[Dataset items about geometric figures]
»»
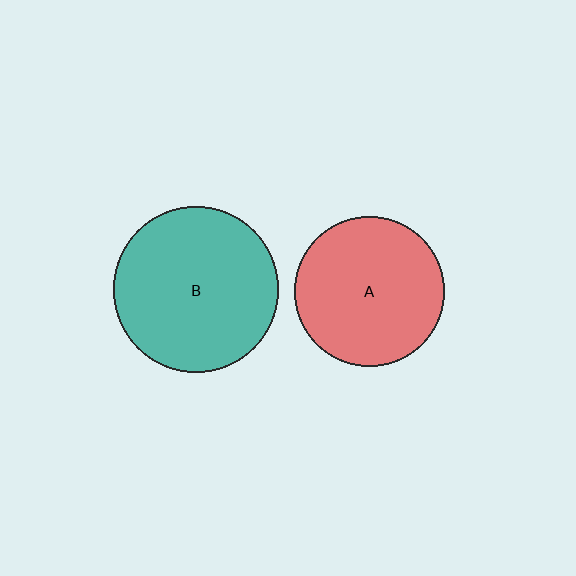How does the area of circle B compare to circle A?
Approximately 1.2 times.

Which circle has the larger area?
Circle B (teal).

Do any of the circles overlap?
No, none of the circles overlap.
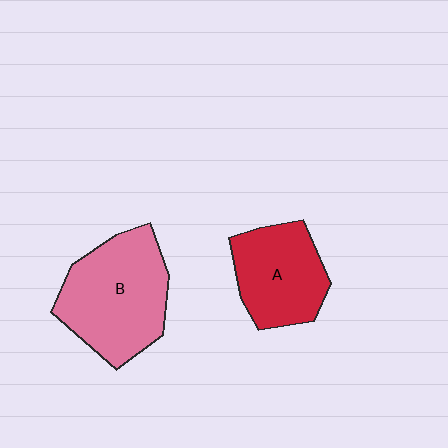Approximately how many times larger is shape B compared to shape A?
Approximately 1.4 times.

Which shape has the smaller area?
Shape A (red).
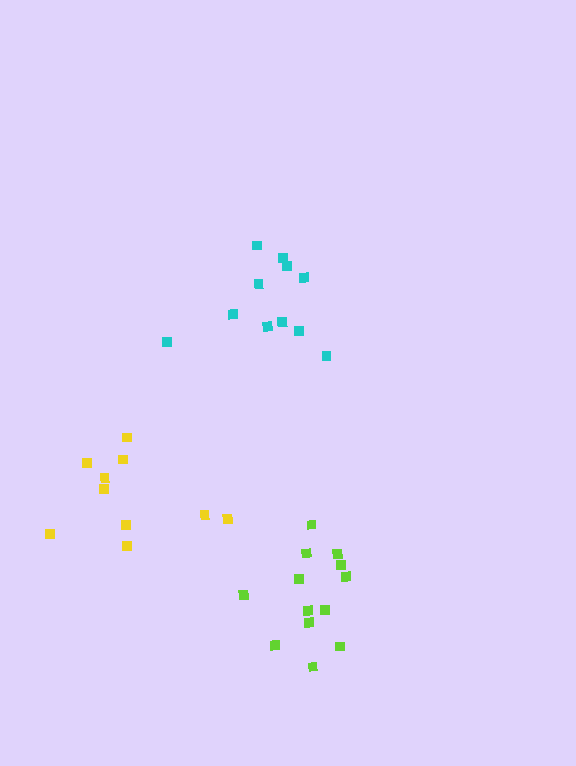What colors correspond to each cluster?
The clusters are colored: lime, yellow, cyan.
««
» SHORT EXERCISE
The material above must be printed exactly, with its pictures left out.

» EXPECTED ANSWER
How does the area of circle B compare to circle A?
Approximately 1.2 times.

Which circle has the larger area?
Circle B (teal).

Do any of the circles overlap?
No, none of the circles overlap.
Approximately how many times larger is shape B compared to shape A?
Approximately 1.4 times.

Which shape has the smaller area?
Shape A (red).
What colors correspond to each cluster?
The clusters are colored: lime, yellow, cyan.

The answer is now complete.